What you should do: Return only these lines: the one that contains "About how many" and every line after it through the end of the listing, exactly, without pictures.
##########
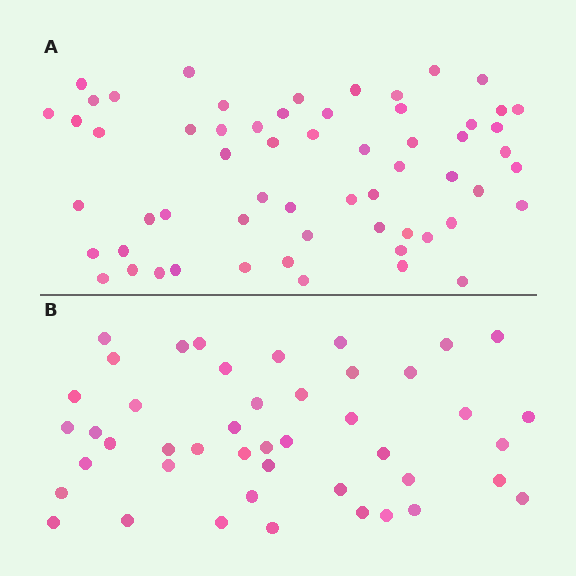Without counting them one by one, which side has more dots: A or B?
Region A (the top region) has more dots.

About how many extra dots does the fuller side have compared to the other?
Region A has approximately 15 more dots than region B.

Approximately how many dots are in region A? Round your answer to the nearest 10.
About 60 dots.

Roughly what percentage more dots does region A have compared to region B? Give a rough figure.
About 35% more.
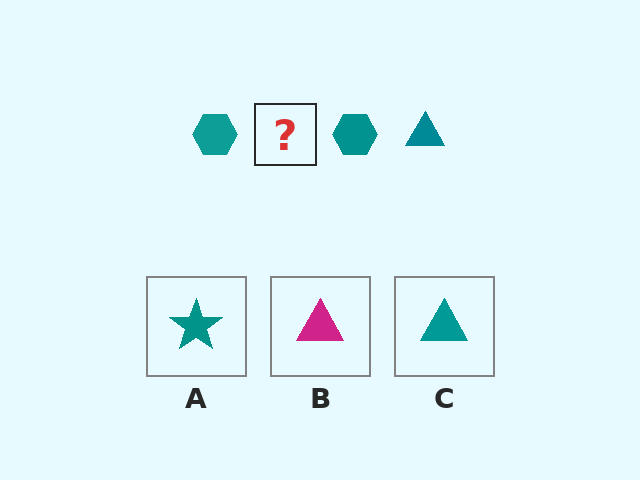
##########
Right answer:
About how many extra dots does the fuller side have compared to the other?
Region A has approximately 15 more dots than region B.

Approximately how many dots are in region A? Round your answer to the nearest 10.
About 60 dots.

Roughly what percentage more dots does region A have compared to region B? Give a rough figure.
About 35% more.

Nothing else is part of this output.